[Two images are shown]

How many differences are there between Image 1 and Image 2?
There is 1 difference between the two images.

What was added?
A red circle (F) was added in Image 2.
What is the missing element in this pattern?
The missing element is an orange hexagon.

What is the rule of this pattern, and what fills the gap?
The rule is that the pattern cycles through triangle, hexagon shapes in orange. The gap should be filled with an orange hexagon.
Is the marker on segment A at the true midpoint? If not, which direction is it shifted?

---

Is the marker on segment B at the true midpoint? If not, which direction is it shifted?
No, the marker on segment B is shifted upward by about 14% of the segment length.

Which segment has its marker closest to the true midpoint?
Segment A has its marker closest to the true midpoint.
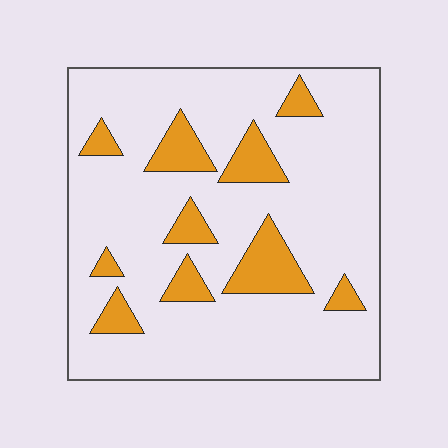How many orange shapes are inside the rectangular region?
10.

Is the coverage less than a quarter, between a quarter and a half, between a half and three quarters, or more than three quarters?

- Goal:
Give back, word for word, only the lines above from the line holding "[Two images are shown]" to the line holding "Is the marker on segment A", both included.

- Task output:
[Two images are shown]

How many differences are there between Image 1 and Image 2?
There is 1 difference between the two images.

What was added?
A red circle (F) was added in Image 2.
What is the missing element in this pattern?
The missing element is an orange hexagon.

What is the rule of this pattern, and what fills the gap?
The rule is that the pattern cycles through triangle, hexagon shapes in orange. The gap should be filled with an orange hexagon.
Is the marker on segment A at the true midpoint? If not, which direction is it shifted?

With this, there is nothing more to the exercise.